*Requirements*: The records underneath are to be repeated exactly, with the pictures left out.
------------------------------------
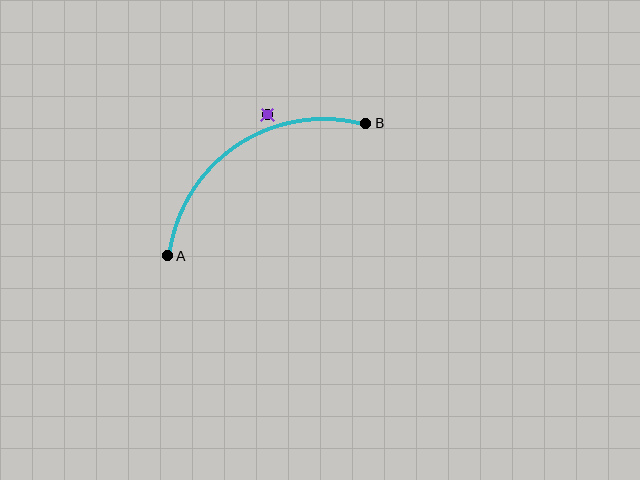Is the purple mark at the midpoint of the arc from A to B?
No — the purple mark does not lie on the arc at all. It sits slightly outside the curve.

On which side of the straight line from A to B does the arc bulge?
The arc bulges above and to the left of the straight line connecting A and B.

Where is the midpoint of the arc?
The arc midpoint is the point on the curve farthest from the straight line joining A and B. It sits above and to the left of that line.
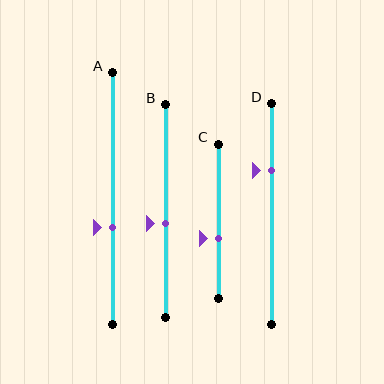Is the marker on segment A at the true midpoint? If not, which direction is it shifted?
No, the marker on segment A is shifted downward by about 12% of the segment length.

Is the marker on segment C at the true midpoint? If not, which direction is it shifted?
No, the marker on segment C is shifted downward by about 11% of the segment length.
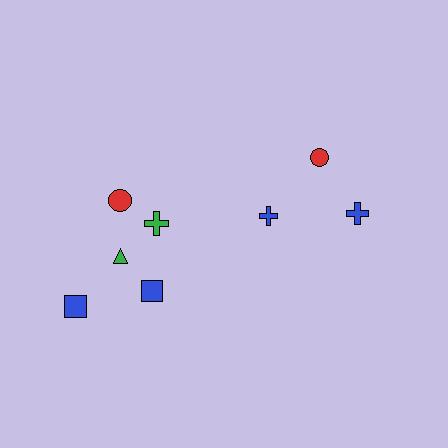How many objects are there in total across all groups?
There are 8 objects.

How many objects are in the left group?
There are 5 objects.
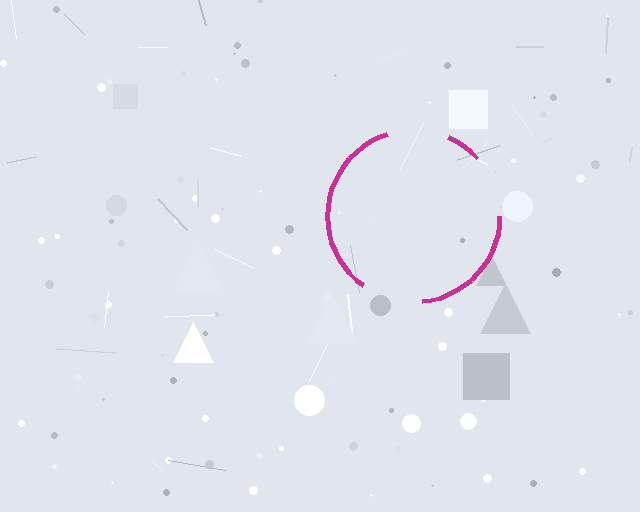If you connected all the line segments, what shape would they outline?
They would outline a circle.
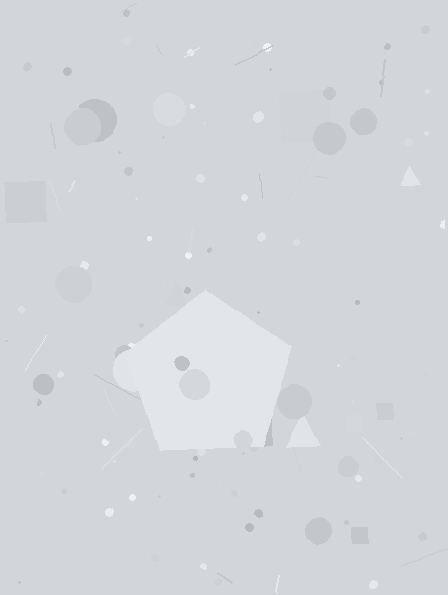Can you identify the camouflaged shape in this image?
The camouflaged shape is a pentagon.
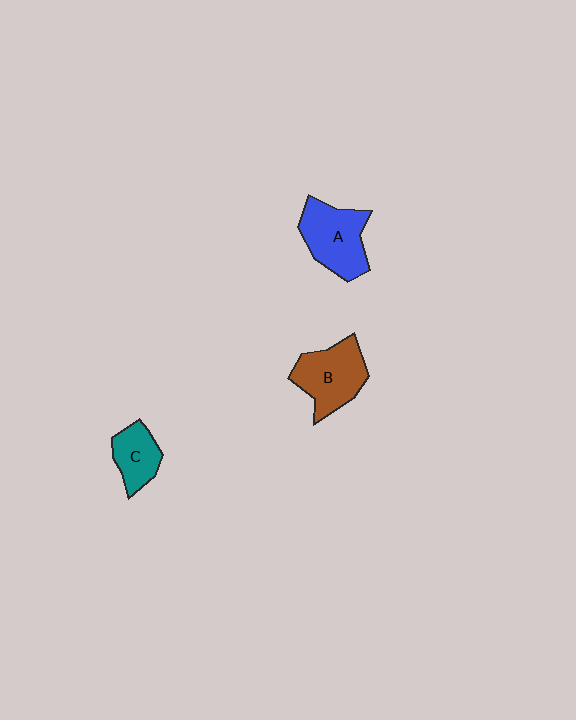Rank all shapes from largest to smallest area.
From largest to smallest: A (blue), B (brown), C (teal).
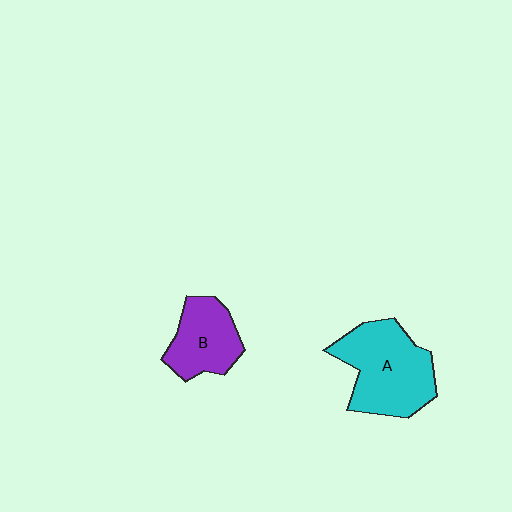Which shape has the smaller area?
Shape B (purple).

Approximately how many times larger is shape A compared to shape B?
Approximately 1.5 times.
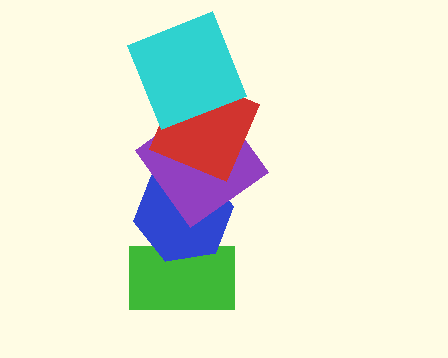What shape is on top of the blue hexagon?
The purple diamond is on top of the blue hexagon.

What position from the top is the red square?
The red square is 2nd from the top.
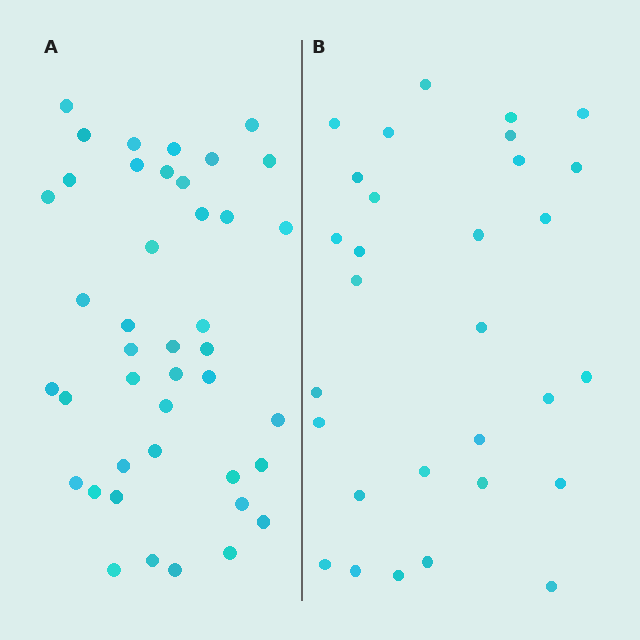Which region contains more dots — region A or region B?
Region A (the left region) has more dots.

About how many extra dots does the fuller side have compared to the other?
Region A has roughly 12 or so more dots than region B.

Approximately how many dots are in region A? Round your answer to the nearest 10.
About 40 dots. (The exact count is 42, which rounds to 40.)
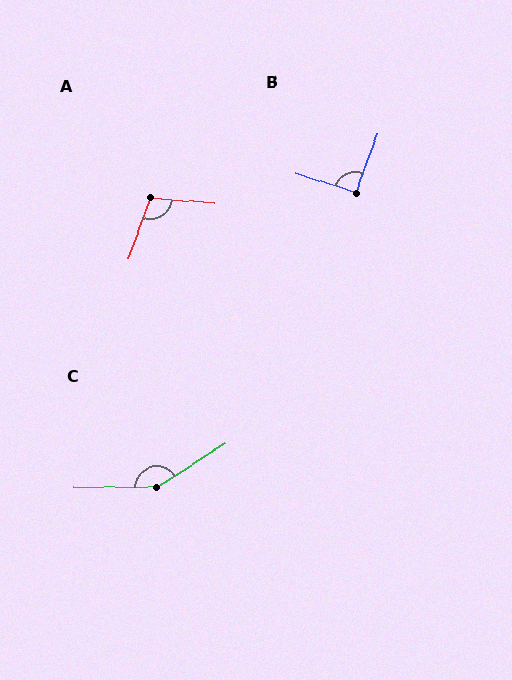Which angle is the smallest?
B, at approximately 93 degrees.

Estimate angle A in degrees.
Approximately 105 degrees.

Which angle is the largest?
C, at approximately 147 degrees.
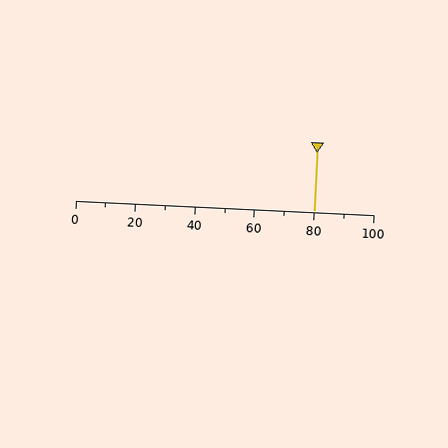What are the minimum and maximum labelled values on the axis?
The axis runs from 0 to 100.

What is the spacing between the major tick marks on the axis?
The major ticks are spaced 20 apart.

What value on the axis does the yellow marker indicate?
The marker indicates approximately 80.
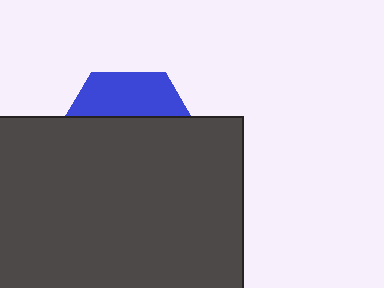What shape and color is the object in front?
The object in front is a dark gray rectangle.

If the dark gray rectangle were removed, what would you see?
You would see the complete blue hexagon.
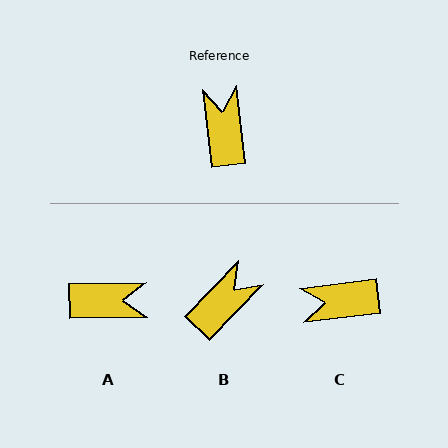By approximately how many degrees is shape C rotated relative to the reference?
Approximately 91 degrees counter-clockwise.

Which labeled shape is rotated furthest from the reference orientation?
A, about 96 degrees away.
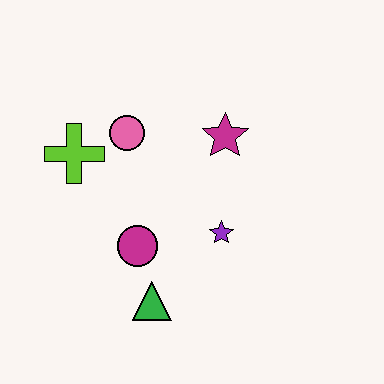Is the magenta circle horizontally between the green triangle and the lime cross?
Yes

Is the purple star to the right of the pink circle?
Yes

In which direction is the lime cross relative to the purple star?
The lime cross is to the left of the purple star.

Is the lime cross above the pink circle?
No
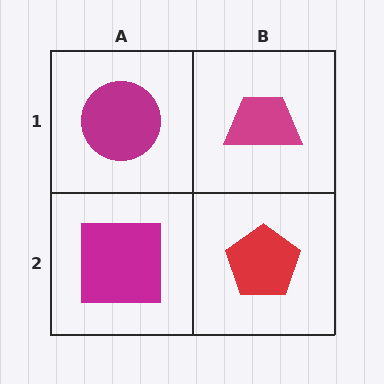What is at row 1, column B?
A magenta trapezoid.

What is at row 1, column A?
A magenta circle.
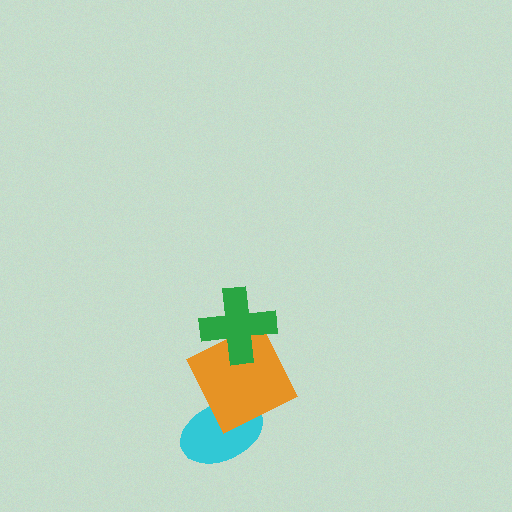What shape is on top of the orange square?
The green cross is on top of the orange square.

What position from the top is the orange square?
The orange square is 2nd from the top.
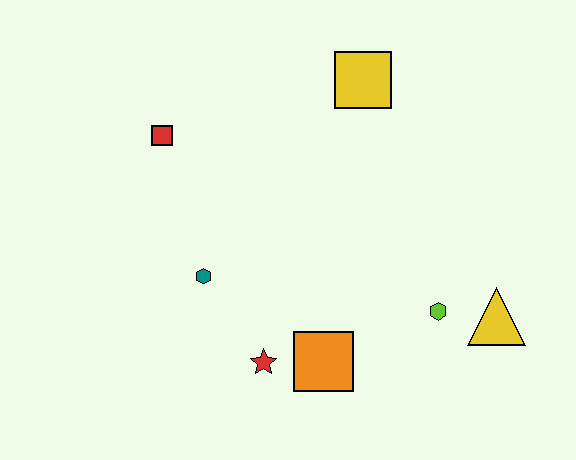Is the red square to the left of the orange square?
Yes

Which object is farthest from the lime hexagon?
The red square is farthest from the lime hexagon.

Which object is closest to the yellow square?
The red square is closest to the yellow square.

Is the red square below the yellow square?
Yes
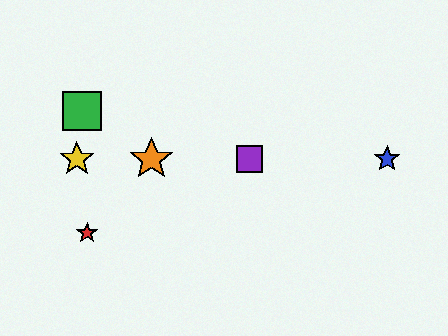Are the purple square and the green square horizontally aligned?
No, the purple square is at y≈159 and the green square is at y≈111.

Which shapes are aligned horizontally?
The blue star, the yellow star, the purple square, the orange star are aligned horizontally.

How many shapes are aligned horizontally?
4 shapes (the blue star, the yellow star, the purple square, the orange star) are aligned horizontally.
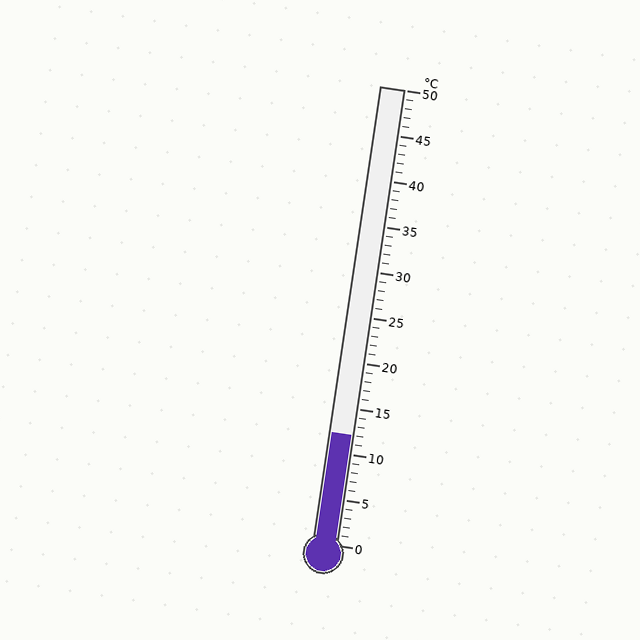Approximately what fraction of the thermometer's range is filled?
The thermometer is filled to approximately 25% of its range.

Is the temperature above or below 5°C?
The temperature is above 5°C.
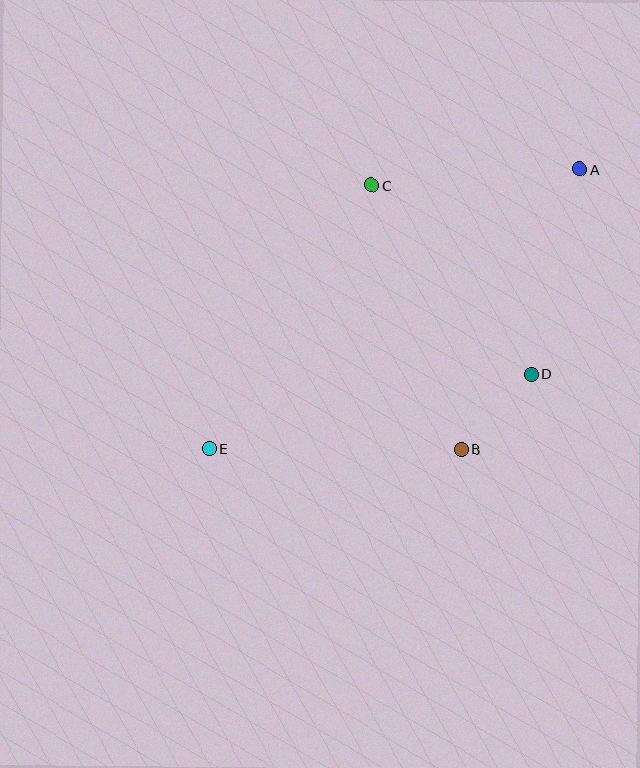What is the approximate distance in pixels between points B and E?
------------------------------------
*Output below*:
Is the purple mark at the midpoint of the arc from A to B?
No — the purple mark does not lie on the arc at all. It sits slightly outside the curve.

On which side of the straight line from A to B does the arc bulge?
The arc bulges above and to the left of the straight line connecting A and B.

Where is the midpoint of the arc?
The arc midpoint is the point on the curve farthest from the straight line joining A and B. It sits above and to the left of that line.
Is the marker on segment A at the true midpoint? If not, which direction is it shifted?
No, the marker on segment A is shifted downward by about 12% of the segment length.

Is the marker on segment C at the true midpoint? If not, which direction is it shifted?
No, the marker on segment C is shifted downward by about 11% of the segment length.
How many objects are there in total across all groups?
There are 8 objects.

How many objects are in the left group?
There are 5 objects.
If you connected all the line segments, what shape would they outline?
They would outline a circle.
Can you identify the camouflaged shape in this image?
The camouflaged shape is a pentagon.
Rank all shapes from largest to smallest area.
From largest to smallest: A (blue), B (brown), C (teal).
Which shape has the smaller area?
Shape B (purple).

Approximately how many times larger is shape A compared to shape B?
Approximately 1.5 times.
What shape is on top of the blue hexagon?
The purple diamond is on top of the blue hexagon.

What position from the top is the red square?
The red square is 2nd from the top.
Which region contains more dots — region A or region B?
Region A (the left region) has more dots.

About how many extra dots does the fuller side have compared to the other?
Region A has roughly 12 or so more dots than region B.

Approximately how many dots are in region A? Round your answer to the nearest 10.
About 40 dots. (The exact count is 42, which rounds to 40.)
Which angle is the smallest?
B, at approximately 93 degrees.

Estimate angle A in degrees.
Approximately 105 degrees.

Which angle is the largest?
C, at approximately 147 degrees.
What are the minimum and maximum labelled values on the axis?
The axis runs from 0 to 100.

What is the spacing between the major tick marks on the axis?
The major ticks are spaced 20 apart.

What value on the axis does the yellow marker indicate?
The marker indicates approximately 80.
What shape and color is the object in front?
The object in front is a dark gray rectangle.

If the dark gray rectangle were removed, what would you see?
You would see the complete blue hexagon.
By approximately how many degrees is shape C rotated relative to the reference?
Approximately 91 degrees counter-clockwise.

Which labeled shape is rotated furthest from the reference orientation?
A, about 96 degrees away.
Is the magenta circle horizontally between the green triangle and the lime cross?
Yes

Is the purple star to the right of the pink circle?
Yes

In which direction is the lime cross relative to the purple star?
The lime cross is to the left of the purple star.

Is the lime cross above the pink circle?
No
What is at row 1, column B?
A magenta trapezoid.

What is at row 1, column A?
A magenta circle.
What shape is on top of the orange square?
The green cross is on top of the orange square.

What position from the top is the orange square?
The orange square is 2nd from the top.
Is the red square to the left of the orange square?
Yes

Which object is farthest from the lime hexagon?
The red square is farthest from the lime hexagon.

Which object is closest to the yellow square?
The red square is closest to the yellow square.

Is the red square below the yellow square?
Yes
Are the purple square and the green square horizontally aligned?
No, the purple square is at y≈159 and the green square is at y≈111.

Which shapes are aligned horizontally?
The blue star, the yellow star, the purple square, the orange star are aligned horizontally.

How many shapes are aligned horizontally?
4 shapes (the blue star, the yellow star, the purple square, the orange star) are aligned horizontally.
Approximately what fraction of the thermometer's range is filled?
The thermometer is filled to approximately 25% of its range.

Is the temperature above or below 5°C?
The temperature is above 5°C.
What is the approximate distance in pixels between points B and E?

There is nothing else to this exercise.